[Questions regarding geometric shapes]

========

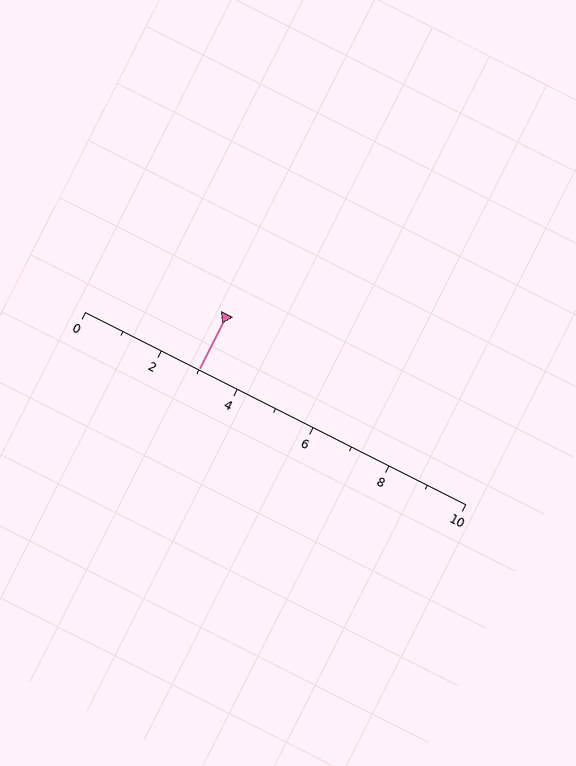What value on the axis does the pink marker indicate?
The marker indicates approximately 3.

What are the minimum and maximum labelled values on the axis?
The axis runs from 0 to 10.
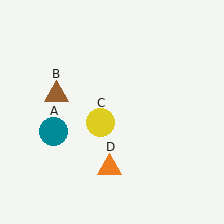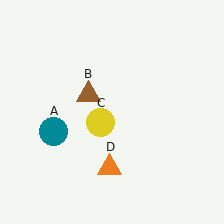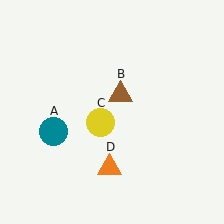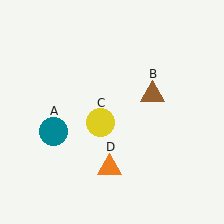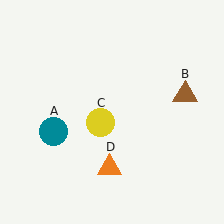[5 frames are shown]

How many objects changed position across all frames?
1 object changed position: brown triangle (object B).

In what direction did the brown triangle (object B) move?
The brown triangle (object B) moved right.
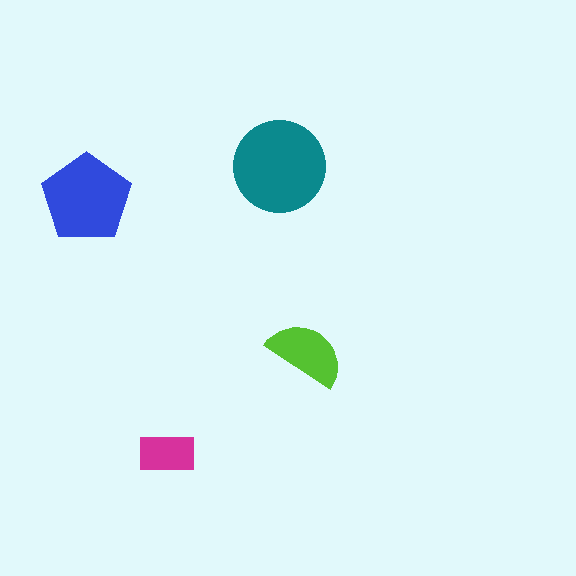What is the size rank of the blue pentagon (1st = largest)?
2nd.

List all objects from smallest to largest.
The magenta rectangle, the lime semicircle, the blue pentagon, the teal circle.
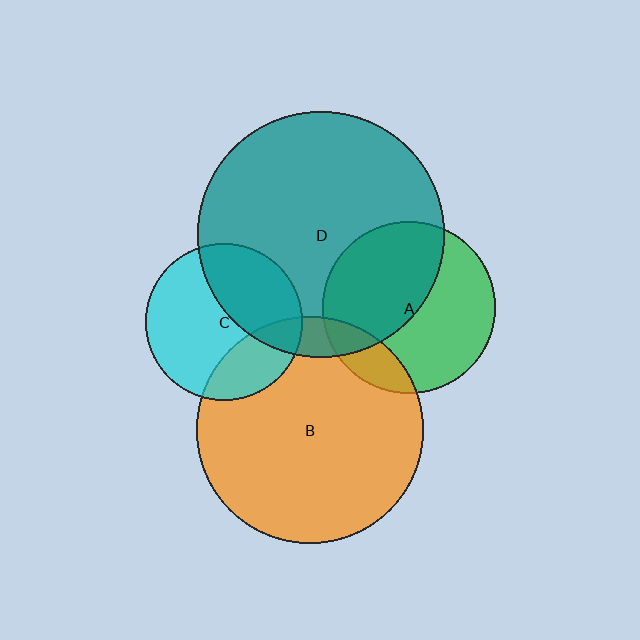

========

→ **Required task**
Write out the lines of the listing from the one that holds "What is the" to the very last line, both included, exactly as they appear and without any pictures.

→ **Final answer**
What is the size rank of the blue pentagon (1st = largest)?
2nd.

List all objects from smallest to largest.
The magenta rectangle, the lime semicircle, the blue pentagon, the teal circle.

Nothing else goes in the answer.